(Questions on rendered shapes)
※
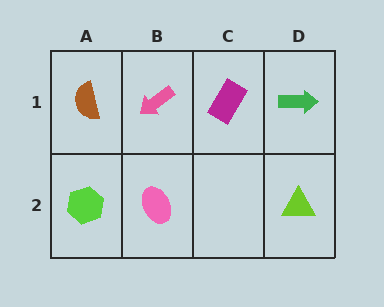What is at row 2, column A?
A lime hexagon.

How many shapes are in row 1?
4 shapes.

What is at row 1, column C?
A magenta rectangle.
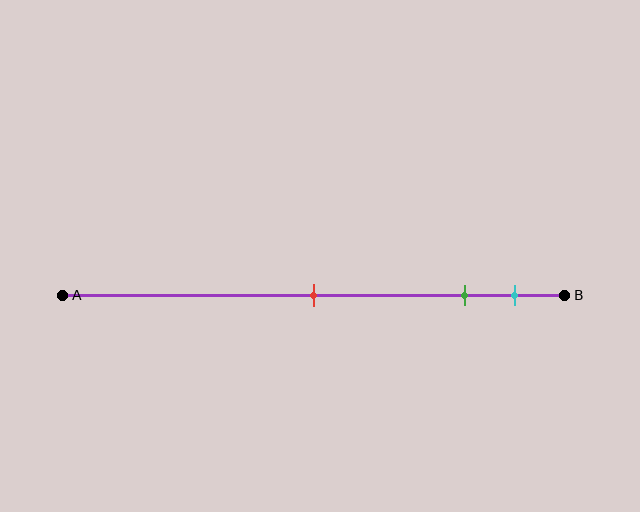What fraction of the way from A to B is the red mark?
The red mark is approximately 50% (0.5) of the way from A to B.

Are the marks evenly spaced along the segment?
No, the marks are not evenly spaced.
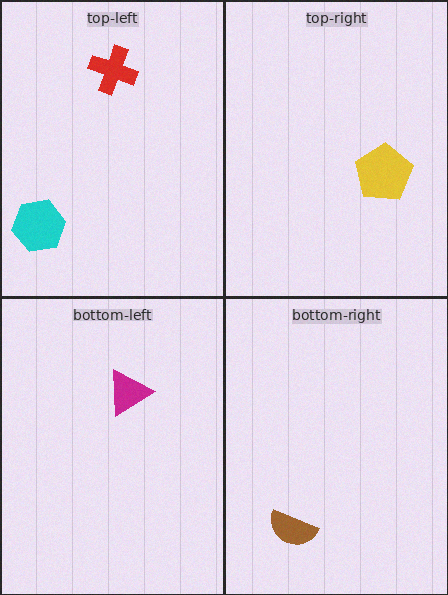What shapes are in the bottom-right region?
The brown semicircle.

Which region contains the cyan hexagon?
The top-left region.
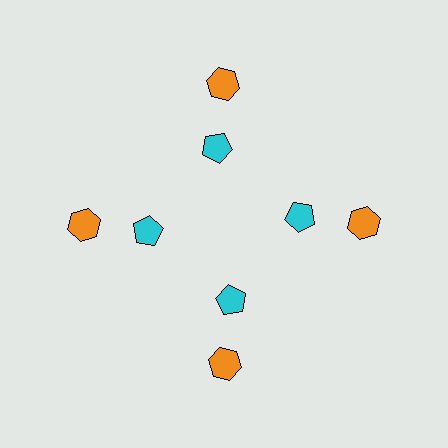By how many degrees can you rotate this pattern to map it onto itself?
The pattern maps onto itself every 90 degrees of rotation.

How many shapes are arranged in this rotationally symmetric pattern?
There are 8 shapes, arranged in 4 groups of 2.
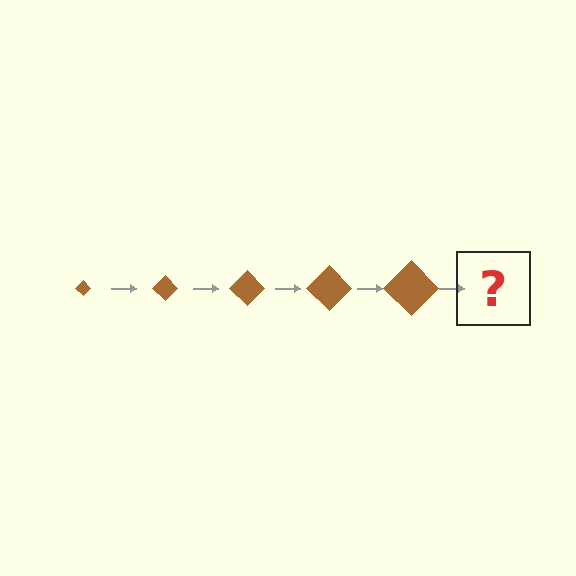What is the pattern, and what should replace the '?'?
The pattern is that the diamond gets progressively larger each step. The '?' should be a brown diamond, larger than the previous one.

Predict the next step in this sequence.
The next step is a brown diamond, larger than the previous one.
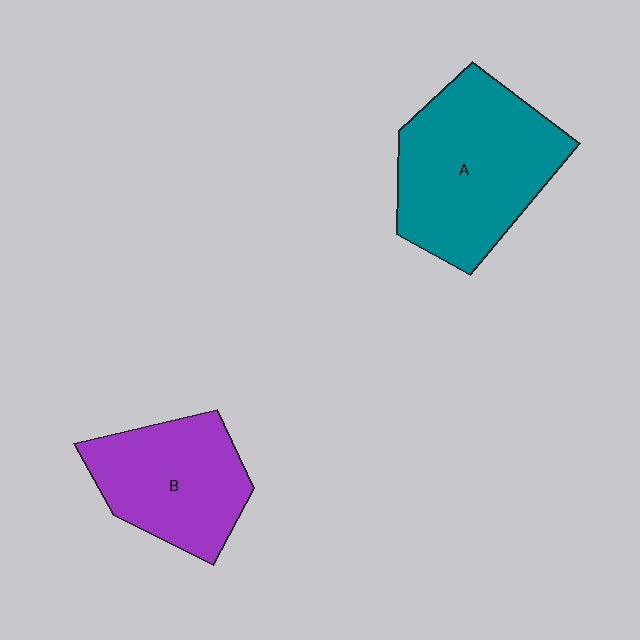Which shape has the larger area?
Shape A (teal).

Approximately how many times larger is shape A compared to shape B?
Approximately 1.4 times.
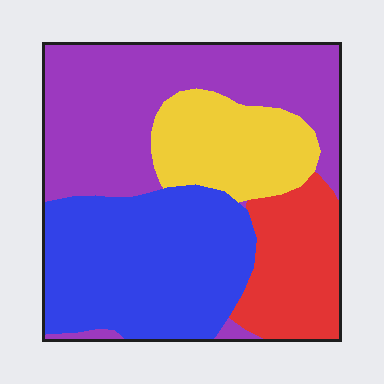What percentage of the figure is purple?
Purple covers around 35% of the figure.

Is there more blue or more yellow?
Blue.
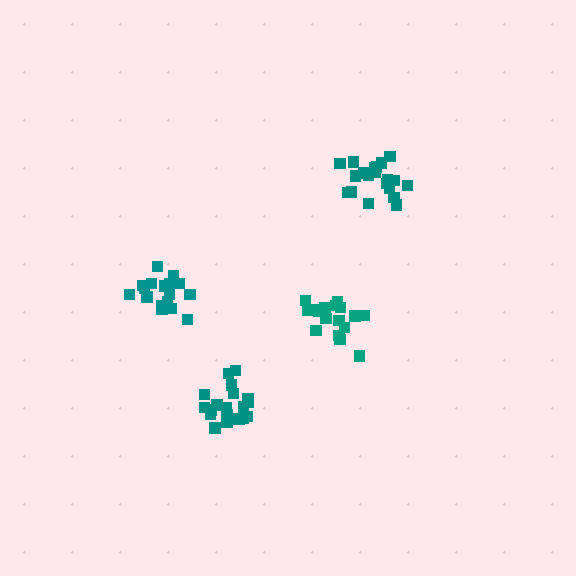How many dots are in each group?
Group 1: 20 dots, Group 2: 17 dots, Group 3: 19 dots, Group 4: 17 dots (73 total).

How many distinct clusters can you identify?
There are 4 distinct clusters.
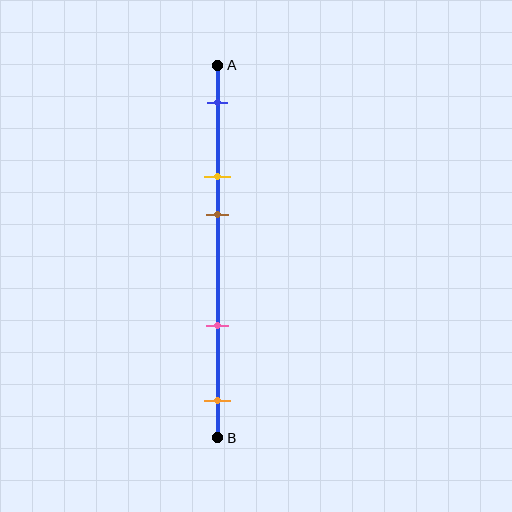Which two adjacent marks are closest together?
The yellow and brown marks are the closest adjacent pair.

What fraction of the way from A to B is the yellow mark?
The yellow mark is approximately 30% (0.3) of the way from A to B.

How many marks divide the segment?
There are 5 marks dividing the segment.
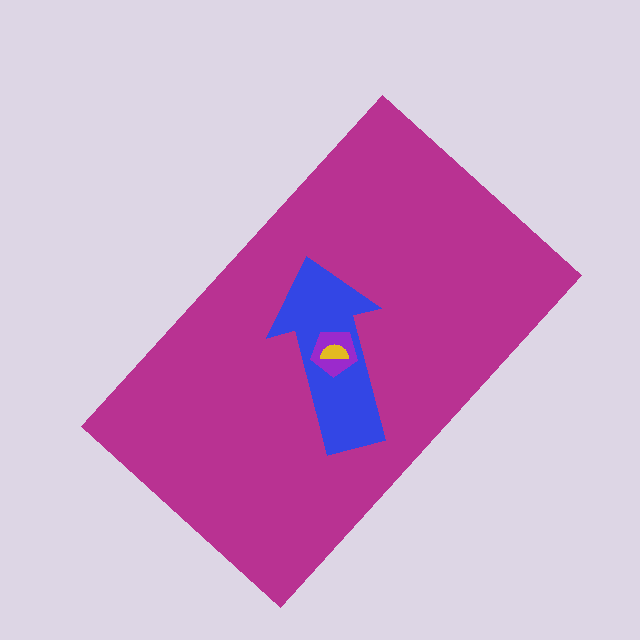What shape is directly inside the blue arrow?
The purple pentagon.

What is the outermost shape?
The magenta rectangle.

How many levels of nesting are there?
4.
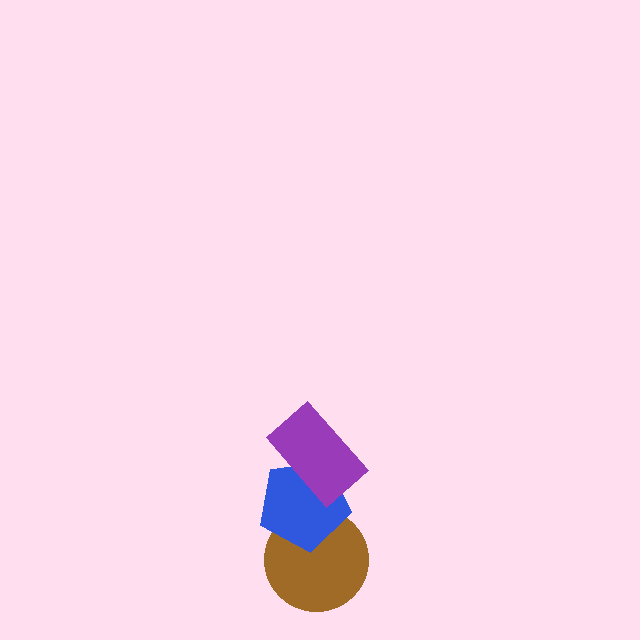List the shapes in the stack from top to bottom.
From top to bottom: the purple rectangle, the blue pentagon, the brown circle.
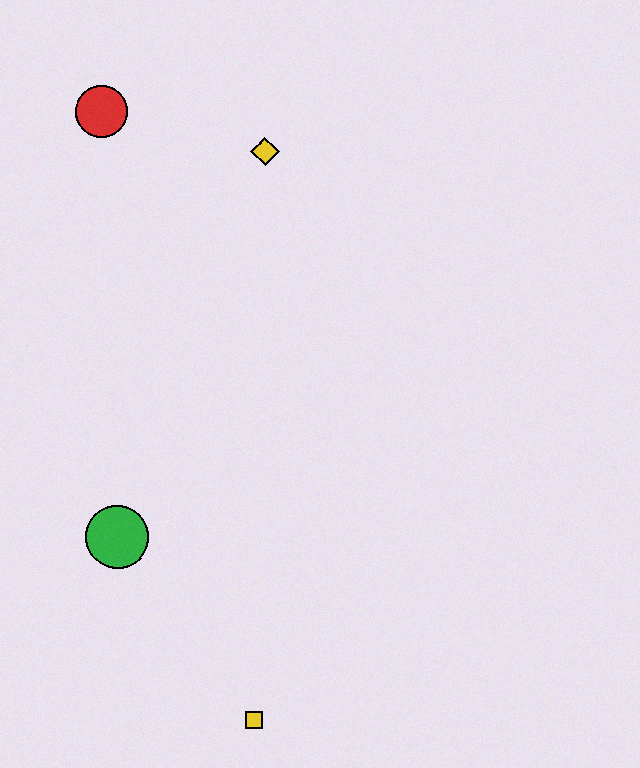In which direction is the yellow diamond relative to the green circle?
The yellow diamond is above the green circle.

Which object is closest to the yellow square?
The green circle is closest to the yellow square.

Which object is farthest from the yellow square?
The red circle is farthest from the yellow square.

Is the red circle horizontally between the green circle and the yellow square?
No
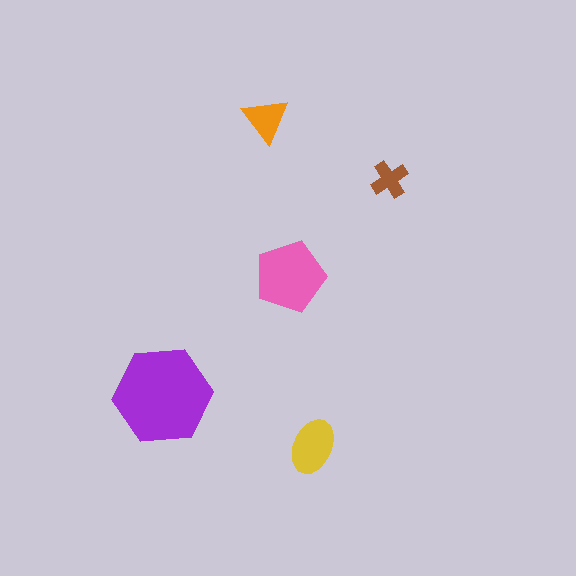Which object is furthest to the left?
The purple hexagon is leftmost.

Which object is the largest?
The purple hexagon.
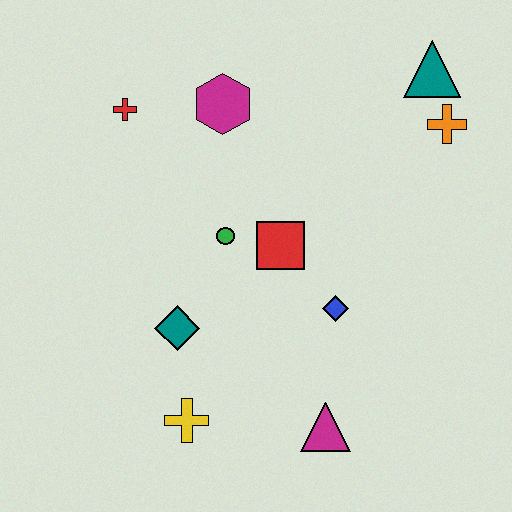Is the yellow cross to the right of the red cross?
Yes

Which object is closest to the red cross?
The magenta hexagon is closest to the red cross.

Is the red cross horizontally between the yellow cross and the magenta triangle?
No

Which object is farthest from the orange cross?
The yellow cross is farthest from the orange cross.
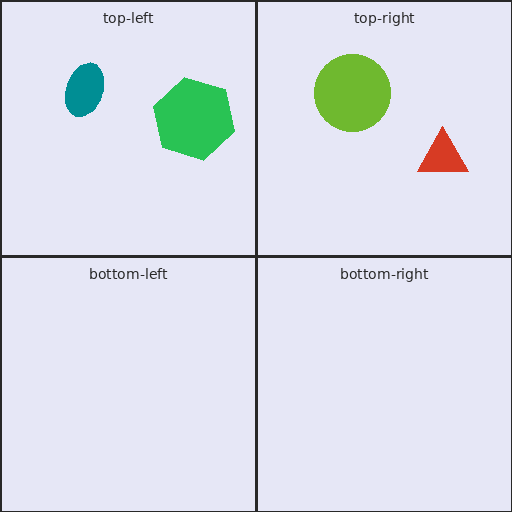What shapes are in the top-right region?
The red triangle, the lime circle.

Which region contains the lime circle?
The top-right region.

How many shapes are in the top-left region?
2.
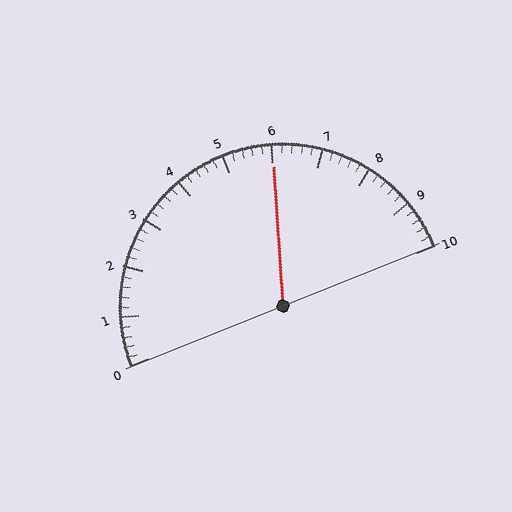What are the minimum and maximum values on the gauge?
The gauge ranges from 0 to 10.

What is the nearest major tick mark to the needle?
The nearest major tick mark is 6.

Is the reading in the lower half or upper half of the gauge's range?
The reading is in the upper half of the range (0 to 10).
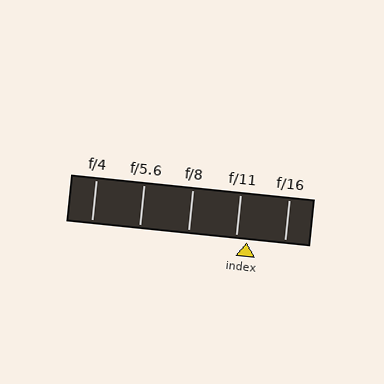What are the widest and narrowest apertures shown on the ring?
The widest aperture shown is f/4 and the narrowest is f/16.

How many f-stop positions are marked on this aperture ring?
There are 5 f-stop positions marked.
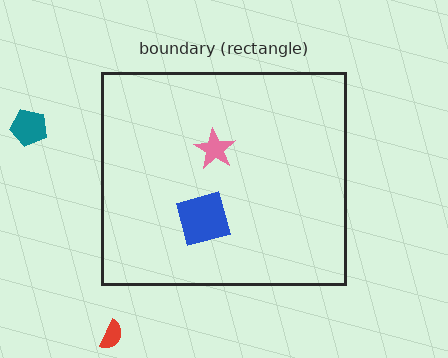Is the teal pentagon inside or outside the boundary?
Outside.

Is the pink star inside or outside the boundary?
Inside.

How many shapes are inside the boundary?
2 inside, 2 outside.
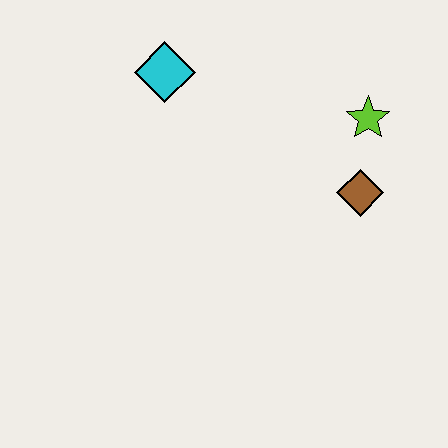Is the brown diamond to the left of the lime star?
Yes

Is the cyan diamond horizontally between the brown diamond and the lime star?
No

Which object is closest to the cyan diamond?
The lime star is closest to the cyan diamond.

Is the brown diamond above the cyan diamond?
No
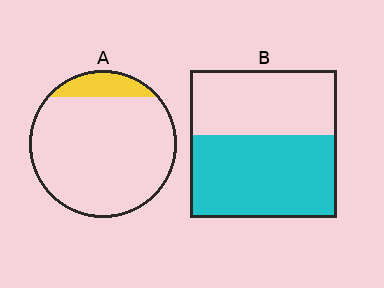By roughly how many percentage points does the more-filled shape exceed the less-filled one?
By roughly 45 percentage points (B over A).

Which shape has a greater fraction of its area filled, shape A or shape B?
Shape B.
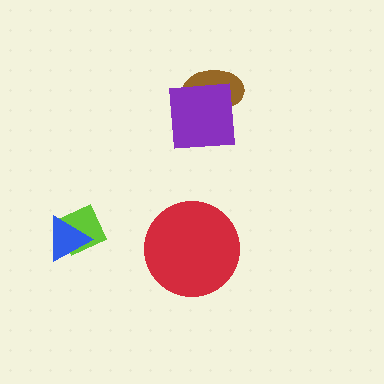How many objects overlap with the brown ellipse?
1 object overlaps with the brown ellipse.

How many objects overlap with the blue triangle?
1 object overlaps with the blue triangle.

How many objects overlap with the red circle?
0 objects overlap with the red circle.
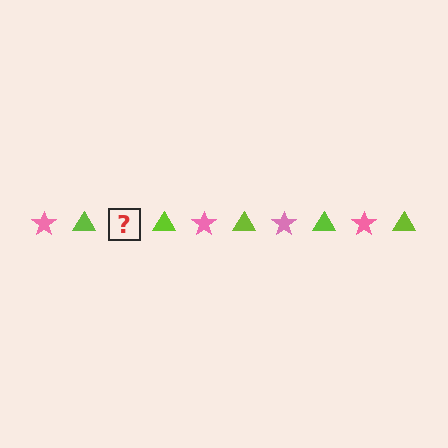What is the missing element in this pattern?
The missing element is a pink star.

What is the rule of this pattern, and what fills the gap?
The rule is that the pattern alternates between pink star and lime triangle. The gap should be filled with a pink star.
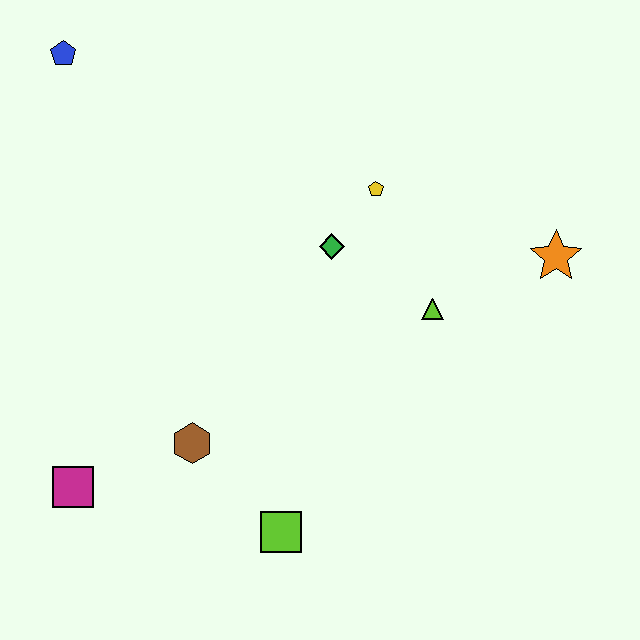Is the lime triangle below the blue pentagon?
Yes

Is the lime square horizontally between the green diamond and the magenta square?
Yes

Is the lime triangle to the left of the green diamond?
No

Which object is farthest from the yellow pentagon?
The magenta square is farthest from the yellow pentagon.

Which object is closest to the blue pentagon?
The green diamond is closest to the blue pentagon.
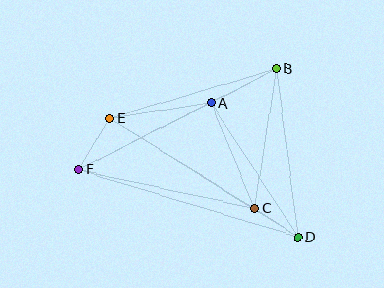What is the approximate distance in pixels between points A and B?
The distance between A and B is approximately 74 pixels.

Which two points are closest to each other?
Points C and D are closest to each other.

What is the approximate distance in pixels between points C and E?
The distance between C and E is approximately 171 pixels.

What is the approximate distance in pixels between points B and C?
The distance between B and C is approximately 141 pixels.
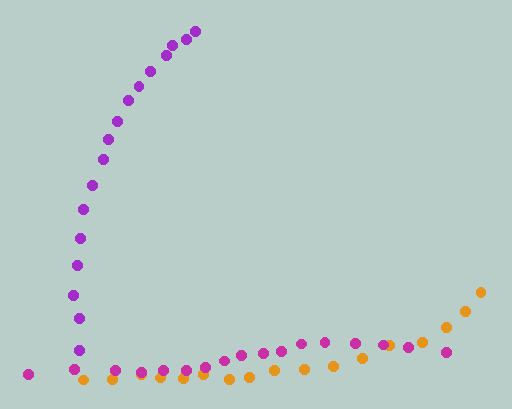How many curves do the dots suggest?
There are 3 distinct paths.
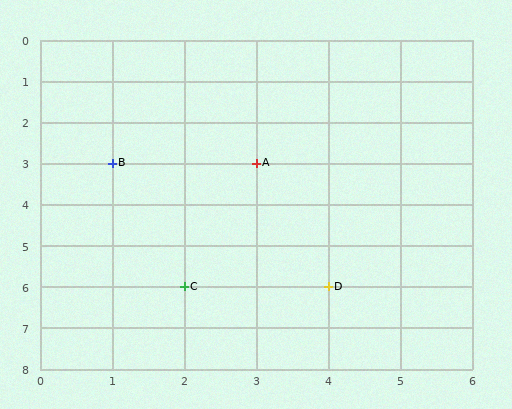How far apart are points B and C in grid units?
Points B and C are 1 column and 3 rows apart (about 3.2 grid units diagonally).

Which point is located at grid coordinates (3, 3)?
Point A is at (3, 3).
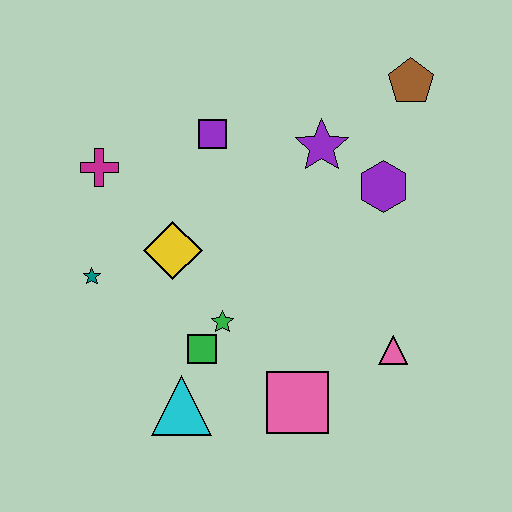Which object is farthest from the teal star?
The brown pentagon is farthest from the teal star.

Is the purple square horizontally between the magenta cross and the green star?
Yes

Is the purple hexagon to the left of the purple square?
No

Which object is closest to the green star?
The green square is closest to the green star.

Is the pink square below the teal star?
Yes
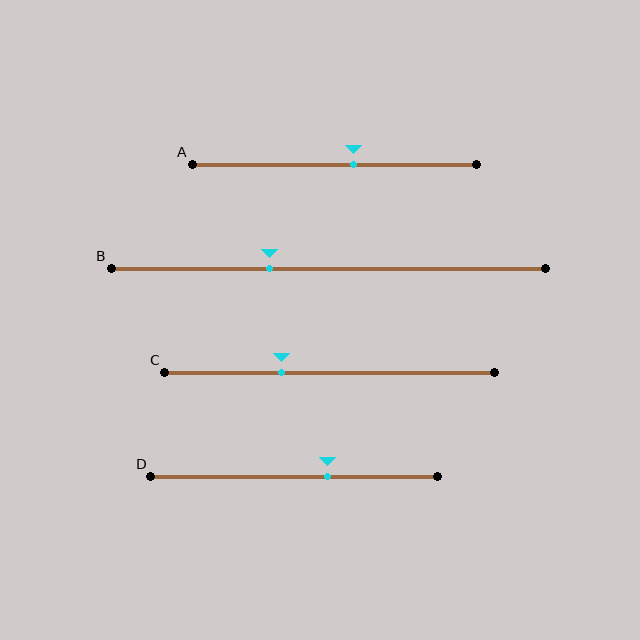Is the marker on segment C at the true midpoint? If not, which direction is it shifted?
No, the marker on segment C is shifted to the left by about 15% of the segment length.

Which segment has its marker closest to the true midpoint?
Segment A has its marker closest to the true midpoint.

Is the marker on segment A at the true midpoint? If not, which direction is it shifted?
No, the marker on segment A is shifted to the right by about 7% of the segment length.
※
→ Objective: From the line containing "Is the purple hexagon" down to the last line of the data, print every line exactly and nothing else. Pictures stay out of the copy.

→ Finished exercise:
Is the purple hexagon to the left of the purple square?
No

Which object is closest to the green star?
The green square is closest to the green star.

Is the pink square below the teal star?
Yes
Is the marker on segment C at the true midpoint? If not, which direction is it shifted?
No, the marker on segment C is shifted to the left by about 15% of the segment length.

Which segment has its marker closest to the true midpoint?
Segment A has its marker closest to the true midpoint.

Is the marker on segment A at the true midpoint? If not, which direction is it shifted?
No, the marker on segment A is shifted to the right by about 7% of the segment length.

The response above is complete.